Starting with the line that contains "the plates visible?" and going on through the end of the records, write every line out again, the wording of each record as well as its answer. Add 80 to every bounding-box coordinate in the answers, but leave the numbers in the wording and in the sample formats unchanged.

Material
=====
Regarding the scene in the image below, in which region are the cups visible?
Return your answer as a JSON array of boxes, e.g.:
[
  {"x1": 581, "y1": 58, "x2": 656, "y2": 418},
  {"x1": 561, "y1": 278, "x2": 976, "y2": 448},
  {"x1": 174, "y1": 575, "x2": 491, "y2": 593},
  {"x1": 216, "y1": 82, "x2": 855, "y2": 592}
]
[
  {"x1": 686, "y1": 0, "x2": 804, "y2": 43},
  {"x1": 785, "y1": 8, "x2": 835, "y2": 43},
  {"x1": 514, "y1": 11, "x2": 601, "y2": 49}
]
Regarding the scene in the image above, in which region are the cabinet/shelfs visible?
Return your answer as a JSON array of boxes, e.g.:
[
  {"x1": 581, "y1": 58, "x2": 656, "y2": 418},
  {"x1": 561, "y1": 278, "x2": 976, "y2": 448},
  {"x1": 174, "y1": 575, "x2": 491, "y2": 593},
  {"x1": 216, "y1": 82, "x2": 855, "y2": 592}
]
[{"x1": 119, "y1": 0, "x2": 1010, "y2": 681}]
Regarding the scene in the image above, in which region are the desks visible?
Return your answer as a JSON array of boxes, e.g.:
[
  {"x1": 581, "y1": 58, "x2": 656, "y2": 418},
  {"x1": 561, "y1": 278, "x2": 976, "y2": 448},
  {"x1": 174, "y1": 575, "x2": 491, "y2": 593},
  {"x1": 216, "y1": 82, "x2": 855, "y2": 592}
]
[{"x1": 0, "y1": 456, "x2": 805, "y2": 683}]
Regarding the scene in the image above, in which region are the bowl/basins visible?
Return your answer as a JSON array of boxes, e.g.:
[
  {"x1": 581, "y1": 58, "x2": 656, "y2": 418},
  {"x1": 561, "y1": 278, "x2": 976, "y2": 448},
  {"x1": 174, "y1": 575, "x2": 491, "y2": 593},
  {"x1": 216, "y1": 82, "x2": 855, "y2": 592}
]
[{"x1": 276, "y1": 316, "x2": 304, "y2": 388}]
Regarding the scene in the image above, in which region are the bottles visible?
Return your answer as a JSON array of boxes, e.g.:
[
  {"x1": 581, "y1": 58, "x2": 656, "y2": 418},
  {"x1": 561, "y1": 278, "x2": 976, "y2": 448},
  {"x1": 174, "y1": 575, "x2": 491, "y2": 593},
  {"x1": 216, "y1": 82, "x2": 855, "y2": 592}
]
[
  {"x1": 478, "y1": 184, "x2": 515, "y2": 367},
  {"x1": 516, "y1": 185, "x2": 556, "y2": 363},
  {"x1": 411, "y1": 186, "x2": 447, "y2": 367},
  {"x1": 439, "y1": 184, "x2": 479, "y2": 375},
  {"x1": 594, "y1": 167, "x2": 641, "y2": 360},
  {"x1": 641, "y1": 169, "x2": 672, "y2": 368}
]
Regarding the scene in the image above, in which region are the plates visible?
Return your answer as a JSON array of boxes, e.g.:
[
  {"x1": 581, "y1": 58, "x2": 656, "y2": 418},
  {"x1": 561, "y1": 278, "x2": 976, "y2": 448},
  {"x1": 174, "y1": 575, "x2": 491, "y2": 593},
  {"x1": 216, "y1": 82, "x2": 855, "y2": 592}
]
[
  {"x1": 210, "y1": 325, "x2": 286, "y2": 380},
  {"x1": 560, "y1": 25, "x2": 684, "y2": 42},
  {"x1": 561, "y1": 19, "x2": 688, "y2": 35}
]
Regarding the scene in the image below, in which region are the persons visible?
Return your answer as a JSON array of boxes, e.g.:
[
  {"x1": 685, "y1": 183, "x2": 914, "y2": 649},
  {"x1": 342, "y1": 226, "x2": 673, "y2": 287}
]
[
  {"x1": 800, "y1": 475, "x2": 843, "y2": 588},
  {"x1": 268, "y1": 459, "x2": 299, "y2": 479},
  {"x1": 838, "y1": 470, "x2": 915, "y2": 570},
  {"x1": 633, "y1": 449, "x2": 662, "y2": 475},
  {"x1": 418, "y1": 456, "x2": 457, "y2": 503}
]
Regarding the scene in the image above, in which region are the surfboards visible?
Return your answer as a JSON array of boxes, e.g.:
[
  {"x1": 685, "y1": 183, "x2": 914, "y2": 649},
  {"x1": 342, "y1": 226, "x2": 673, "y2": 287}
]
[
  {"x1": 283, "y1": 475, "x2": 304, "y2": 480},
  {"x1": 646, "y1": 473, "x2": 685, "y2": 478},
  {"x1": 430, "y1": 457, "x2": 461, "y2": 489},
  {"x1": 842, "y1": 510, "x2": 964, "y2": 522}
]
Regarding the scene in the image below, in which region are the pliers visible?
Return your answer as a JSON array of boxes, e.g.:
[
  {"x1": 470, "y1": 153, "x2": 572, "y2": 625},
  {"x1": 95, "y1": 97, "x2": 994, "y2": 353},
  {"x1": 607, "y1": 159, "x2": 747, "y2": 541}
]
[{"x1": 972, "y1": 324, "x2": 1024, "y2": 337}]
=====
Result
Regarding the scene in the image above, in which region are the plates visible?
Return your answer as a JSON array of boxes, e.g.:
[
  {"x1": 581, "y1": 58, "x2": 656, "y2": 418},
  {"x1": 561, "y1": 278, "x2": 976, "y2": 448},
  {"x1": 174, "y1": 575, "x2": 491, "y2": 593},
  {"x1": 216, "y1": 82, "x2": 855, "y2": 592}
]
[
  {"x1": 290, "y1": 405, "x2": 366, "y2": 460},
  {"x1": 640, "y1": 105, "x2": 764, "y2": 122},
  {"x1": 641, "y1": 99, "x2": 768, "y2": 115}
]
Regarding the scene in the image below, in which region are the persons visible?
Return your answer as a JSON array of boxes, e.g.:
[
  {"x1": 685, "y1": 183, "x2": 914, "y2": 649},
  {"x1": 342, "y1": 226, "x2": 673, "y2": 287}
]
[
  {"x1": 880, "y1": 555, "x2": 923, "y2": 668},
  {"x1": 348, "y1": 539, "x2": 379, "y2": 559},
  {"x1": 918, "y1": 550, "x2": 995, "y2": 650},
  {"x1": 713, "y1": 529, "x2": 742, "y2": 555},
  {"x1": 498, "y1": 536, "x2": 537, "y2": 583}
]
Regarding the scene in the image above, in which region are the surfboards visible?
Return your answer as a JSON array of boxes, e.g.:
[
  {"x1": 685, "y1": 183, "x2": 914, "y2": 649},
  {"x1": 342, "y1": 226, "x2": 673, "y2": 287}
]
[
  {"x1": 363, "y1": 555, "x2": 384, "y2": 560},
  {"x1": 726, "y1": 553, "x2": 765, "y2": 558},
  {"x1": 510, "y1": 537, "x2": 541, "y2": 569},
  {"x1": 922, "y1": 590, "x2": 1044, "y2": 602}
]
Regarding the scene in the image below, in which region are the pliers visible?
Return your answer as a JSON array of boxes, e.g.:
[
  {"x1": 470, "y1": 153, "x2": 572, "y2": 625},
  {"x1": 95, "y1": 97, "x2": 994, "y2": 353},
  {"x1": 607, "y1": 159, "x2": 747, "y2": 541}
]
[{"x1": 1052, "y1": 404, "x2": 1104, "y2": 417}]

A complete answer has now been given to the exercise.